--- Start Exercise inputs ---

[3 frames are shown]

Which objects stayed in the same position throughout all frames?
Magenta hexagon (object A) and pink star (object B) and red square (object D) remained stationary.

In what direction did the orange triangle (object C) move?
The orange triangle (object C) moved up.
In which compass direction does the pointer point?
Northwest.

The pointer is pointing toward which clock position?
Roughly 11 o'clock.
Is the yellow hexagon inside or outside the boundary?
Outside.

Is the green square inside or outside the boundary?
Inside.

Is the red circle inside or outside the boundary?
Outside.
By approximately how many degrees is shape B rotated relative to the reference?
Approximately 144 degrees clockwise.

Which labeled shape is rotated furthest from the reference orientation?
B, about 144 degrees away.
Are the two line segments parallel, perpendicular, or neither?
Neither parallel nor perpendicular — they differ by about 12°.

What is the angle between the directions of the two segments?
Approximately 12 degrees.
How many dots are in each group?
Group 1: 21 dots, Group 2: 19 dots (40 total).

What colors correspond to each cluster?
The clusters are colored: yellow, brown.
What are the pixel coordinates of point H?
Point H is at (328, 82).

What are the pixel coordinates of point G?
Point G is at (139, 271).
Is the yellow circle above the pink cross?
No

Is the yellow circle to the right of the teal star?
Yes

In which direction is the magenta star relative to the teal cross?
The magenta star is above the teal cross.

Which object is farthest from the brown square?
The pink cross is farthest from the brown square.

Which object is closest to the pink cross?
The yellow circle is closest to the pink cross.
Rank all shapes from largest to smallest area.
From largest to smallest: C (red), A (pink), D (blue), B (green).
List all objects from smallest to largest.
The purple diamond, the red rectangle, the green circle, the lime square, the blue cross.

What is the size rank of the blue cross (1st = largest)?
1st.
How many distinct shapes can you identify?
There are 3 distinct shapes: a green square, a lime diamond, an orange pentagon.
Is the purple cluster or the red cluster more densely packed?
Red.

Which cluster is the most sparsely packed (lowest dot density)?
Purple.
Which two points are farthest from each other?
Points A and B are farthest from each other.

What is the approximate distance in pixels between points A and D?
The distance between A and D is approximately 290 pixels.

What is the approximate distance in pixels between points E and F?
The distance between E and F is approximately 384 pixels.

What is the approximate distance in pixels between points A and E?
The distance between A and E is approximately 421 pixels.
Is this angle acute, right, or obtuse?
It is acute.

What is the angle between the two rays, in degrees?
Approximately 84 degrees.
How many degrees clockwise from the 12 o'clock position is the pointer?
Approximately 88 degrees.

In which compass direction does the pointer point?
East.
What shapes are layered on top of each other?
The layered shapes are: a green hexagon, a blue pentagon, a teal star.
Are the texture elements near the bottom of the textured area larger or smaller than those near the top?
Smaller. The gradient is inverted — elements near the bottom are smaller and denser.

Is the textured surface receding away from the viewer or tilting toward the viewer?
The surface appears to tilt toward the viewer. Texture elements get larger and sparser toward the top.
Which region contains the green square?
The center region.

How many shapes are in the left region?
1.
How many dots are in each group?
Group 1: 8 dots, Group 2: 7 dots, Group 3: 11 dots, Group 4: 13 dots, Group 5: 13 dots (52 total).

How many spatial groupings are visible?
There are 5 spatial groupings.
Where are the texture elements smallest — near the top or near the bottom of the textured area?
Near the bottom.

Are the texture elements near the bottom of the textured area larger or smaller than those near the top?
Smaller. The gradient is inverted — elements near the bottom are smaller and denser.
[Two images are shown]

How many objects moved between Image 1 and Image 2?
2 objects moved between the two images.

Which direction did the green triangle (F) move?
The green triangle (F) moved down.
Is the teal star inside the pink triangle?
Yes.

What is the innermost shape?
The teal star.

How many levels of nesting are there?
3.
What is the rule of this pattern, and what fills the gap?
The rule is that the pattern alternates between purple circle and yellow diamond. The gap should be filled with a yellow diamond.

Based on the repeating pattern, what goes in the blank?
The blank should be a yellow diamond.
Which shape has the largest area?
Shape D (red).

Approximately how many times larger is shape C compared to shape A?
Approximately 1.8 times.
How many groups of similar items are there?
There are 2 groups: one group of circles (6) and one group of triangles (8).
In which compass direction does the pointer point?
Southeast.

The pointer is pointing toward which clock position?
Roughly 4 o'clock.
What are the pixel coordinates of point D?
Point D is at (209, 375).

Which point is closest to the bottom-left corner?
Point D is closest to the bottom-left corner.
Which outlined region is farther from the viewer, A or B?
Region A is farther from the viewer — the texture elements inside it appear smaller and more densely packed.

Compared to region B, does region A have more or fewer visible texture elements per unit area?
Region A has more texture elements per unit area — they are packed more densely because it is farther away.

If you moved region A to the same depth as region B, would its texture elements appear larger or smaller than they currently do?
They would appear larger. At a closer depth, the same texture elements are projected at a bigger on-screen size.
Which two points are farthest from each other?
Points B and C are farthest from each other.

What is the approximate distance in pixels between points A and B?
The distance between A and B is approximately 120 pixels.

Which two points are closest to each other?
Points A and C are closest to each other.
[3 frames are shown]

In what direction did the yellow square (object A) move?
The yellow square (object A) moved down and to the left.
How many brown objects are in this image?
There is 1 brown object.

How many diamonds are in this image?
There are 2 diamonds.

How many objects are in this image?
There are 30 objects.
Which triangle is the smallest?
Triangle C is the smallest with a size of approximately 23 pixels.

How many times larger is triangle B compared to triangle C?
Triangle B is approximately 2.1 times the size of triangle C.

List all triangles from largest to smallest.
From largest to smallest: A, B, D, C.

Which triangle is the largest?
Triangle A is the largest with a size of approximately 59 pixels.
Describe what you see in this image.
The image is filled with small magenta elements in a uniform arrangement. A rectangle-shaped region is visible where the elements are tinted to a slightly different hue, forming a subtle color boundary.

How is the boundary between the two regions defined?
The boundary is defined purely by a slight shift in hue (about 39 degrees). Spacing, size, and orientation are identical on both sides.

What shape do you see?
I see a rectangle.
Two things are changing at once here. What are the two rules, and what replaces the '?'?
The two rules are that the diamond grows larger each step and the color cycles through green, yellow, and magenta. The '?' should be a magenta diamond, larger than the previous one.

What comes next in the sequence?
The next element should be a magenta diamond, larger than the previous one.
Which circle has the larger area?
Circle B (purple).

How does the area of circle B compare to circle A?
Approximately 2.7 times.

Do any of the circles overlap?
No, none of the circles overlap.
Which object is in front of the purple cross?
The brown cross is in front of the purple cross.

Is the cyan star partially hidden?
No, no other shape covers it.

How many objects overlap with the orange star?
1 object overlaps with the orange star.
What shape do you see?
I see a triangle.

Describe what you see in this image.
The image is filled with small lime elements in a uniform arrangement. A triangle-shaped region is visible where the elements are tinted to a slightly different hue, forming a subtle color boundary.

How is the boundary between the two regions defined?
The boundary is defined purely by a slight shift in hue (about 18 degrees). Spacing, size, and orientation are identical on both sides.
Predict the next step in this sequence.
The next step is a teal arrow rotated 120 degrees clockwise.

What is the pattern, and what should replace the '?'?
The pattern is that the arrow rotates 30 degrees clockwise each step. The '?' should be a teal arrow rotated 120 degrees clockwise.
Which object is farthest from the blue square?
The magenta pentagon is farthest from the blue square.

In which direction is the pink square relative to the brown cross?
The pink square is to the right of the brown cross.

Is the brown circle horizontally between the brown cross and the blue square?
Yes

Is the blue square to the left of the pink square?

--- End Exercise inputs ---

Task statement: Output the data above exactly, please, line for line.

Result:
[3 frames are shown]

Which objects stayed in the same position throughout all frames?
Magenta hexagon (object A) and pink star (object B) and red square (object D) remained stationary.

In what direction did the orange triangle (object C) move?
The orange triangle (object C) moved up.
In which compass direction does the pointer point?
Northwest.

The pointer is pointing toward which clock position?
Roughly 11 o'clock.
Is the yellow hexagon inside or outside the boundary?
Outside.

Is the green square inside or outside the boundary?
Inside.

Is the red circle inside or outside the boundary?
Outside.
By approximately how many degrees is shape B rotated relative to the reference?
Approximately 144 degrees clockwise.

Which labeled shape is rotated furthest from the reference orientation?
B, about 144 degrees away.
Are the two line segments parallel, perpendicular, or neither?
Neither parallel nor perpendicular — they differ by about 12°.

What is the angle between the directions of the two segments?
Approximately 12 degrees.
How many dots are in each group?
Group 1: 21 dots, Group 2: 19 dots (40 total).

What colors correspond to each cluster?
The clusters are colored: yellow, brown.
What are the pixel coordinates of point H?
Point H is at (328, 82).

What are the pixel coordinates of point G?
Point G is at (139, 271).
Is the yellow circle above the pink cross?
No

Is the yellow circle to the right of the teal star?
Yes

In which direction is the magenta star relative to the teal cross?
The magenta star is above the teal cross.

Which object is farthest from the brown square?
The pink cross is farthest from the brown square.

Which object is closest to the pink cross?
The yellow circle is closest to the pink cross.
Rank all shapes from largest to smallest area.
From largest to smallest: C (red), A (pink), D (blue), B (green).
List all objects from smallest to largest.
The purple diamond, the red rectangle, the green circle, the lime square, the blue cross.

What is the size rank of the blue cross (1st = largest)?
1st.
How many distinct shapes can you identify?
There are 3 distinct shapes: a green square, a lime diamond, an orange pentagon.
Is the purple cluster or the red cluster more densely packed?
Red.

Which cluster is the most sparsely packed (lowest dot density)?
Purple.
Which two points are farthest from each other?
Points A and B are farthest from each other.

What is the approximate distance in pixels between points A and D?
The distance between A and D is approximately 290 pixels.

What is the approximate distance in pixels between points E and F?
The distance between E and F is approximately 384 pixels.

What is the approximate distance in pixels between points A and E?
The distance between A and E is approximately 421 pixels.
Is this angle acute, right, or obtuse?
It is acute.

What is the angle between the two rays, in degrees?
Approximately 84 degrees.
How many degrees clockwise from the 12 o'clock position is the pointer?
Approximately 88 degrees.

In which compass direction does the pointer point?
East.
What shapes are layered on top of each other?
The layered shapes are: a green hexagon, a blue pentagon, a teal star.
Are the texture elements near the bottom of the textured area larger or smaller than those near the top?
Smaller. The gradient is inverted — elements near the bottom are smaller and denser.

Is the textured surface receding away from the viewer or tilting toward the viewer?
The surface appears to tilt toward the viewer. Texture elements get larger and sparser toward the top.
Which region contains the green square?
The center region.

How many shapes are in the left region?
1.
How many dots are in each group?
Group 1: 8 dots, Group 2: 7 dots, Group 3: 11 dots, Group 4: 13 dots, Group 5: 13 dots (52 total).

How many spatial groupings are visible?
There are 5 spatial groupings.
Where are the texture elements smallest — near the top or near the bottom of the textured area?
Near the bottom.

Are the texture elements near the bottom of the textured area larger or smaller than those near the top?
Smaller. The gradient is inverted — elements near the bottom are smaller and denser.
[Two images are shown]

How many objects moved between Image 1 and Image 2?
2 objects moved between the two images.

Which direction did the green triangle (F) move?
The green triangle (F) moved down.
Is the teal star inside the pink triangle?
Yes.

What is the innermost shape?
The teal star.

How many levels of nesting are there?
3.
What is the rule of this pattern, and what fills the gap?
The rule is that the pattern alternates between purple circle and yellow diamond. The gap should be filled with a yellow diamond.

Based on the repeating pattern, what goes in the blank?
The blank should be a yellow diamond.
Which shape has the largest area?
Shape D (red).

Approximately how many times larger is shape C compared to shape A?
Approximately 1.8 times.
How many groups of similar items are there?
There are 2 groups: one group of circles (6) and one group of triangles (8).
In which compass direction does the pointer point?
Southeast.

The pointer is pointing toward which clock position?
Roughly 4 o'clock.
What are the pixel coordinates of point D?
Point D is at (209, 375).

Which point is closest to the bottom-left corner?
Point D is closest to the bottom-left corner.
Which outlined region is farther from the viewer, A or B?
Region A is farther from the viewer — the texture elements inside it appear smaller and more densely packed.

Compared to region B, does region A have more or fewer visible texture elements per unit area?
Region A has more texture elements per unit area — they are packed more densely because it is farther away.

If you moved region A to the same depth as region B, would its texture elements appear larger or smaller than they currently do?
They would appear larger. At a closer depth, the same texture elements are projected at a bigger on-screen size.
Which two points are farthest from each other?
Points B and C are farthest from each other.

What is the approximate distance in pixels between points A and B?
The distance between A and B is approximately 120 pixels.

Which two points are closest to each other?
Points A and C are closest to each other.
[3 frames are shown]

In what direction did the yellow square (object A) move?
The yellow square (object A) moved down and to the left.
How many brown objects are in this image?
There is 1 brown object.

How many diamonds are in this image?
There are 2 diamonds.

How many objects are in this image?
There are 30 objects.
Which triangle is the smallest?
Triangle C is the smallest with a size of approximately 23 pixels.

How many times larger is triangle B compared to triangle C?
Triangle B is approximately 2.1 times the size of triangle C.

List all triangles from largest to smallest.
From largest to smallest: A, B, D, C.

Which triangle is the largest?
Triangle A is the largest with a size of approximately 59 pixels.
Describe what you see in this image.
The image is filled with small magenta elements in a uniform arrangement. A rectangle-shaped region is visible where the elements are tinted to a slightly different hue, forming a subtle color boundary.

How is the boundary between the two regions defined?
The boundary is defined purely by a slight shift in hue (about 39 degrees). Spacing, size, and orientation are identical on both sides.

What shape do you see?
I see a rectangle.
Two things are changing at once here. What are the two rules, and what replaces the '?'?
The two rules are that the diamond grows larger each step and the color cycles through green, yellow, and magenta. The '?' should be a magenta diamond, larger than the previous one.

What comes next in the sequence?
The next element should be a magenta diamond, larger than the previous one.
Which circle has the larger area?
Circle B (purple).

How does the area of circle B compare to circle A?
Approximately 2.7 times.

Do any of the circles overlap?
No, none of the circles overlap.
Which object is in front of the purple cross?
The brown cross is in front of the purple cross.

Is the cyan star partially hidden?
No, no other shape covers it.

How many objects overlap with the orange star?
1 object overlaps with the orange star.
What shape do you see?
I see a triangle.

Describe what you see in this image.
The image is filled with small lime elements in a uniform arrangement. A triangle-shaped region is visible where the elements are tinted to a slightly different hue, forming a subtle color boundary.

How is the boundary between the two regions defined?
The boundary is defined purely by a slight shift in hue (about 18 degrees). Spacing, size, and orientation are identical on both sides.
Predict the next step in this sequence.
The next step is a teal arrow rotated 120 degrees clockwise.

What is the pattern, and what should replace the '?'?
The pattern is that the arrow rotates 30 degrees clockwise each step. The '?' should be a teal arrow rotated 120 degrees clockwise.
Which object is farthest from the blue square?
The magenta pentagon is farthest from the blue square.

In which direction is the pink square relative to the brown cross?
The pink square is to the right of the brown cross.

Is the brown circle horizontally between the brown cross and the blue square?
Yes

Is the blue square to the left of the pink square?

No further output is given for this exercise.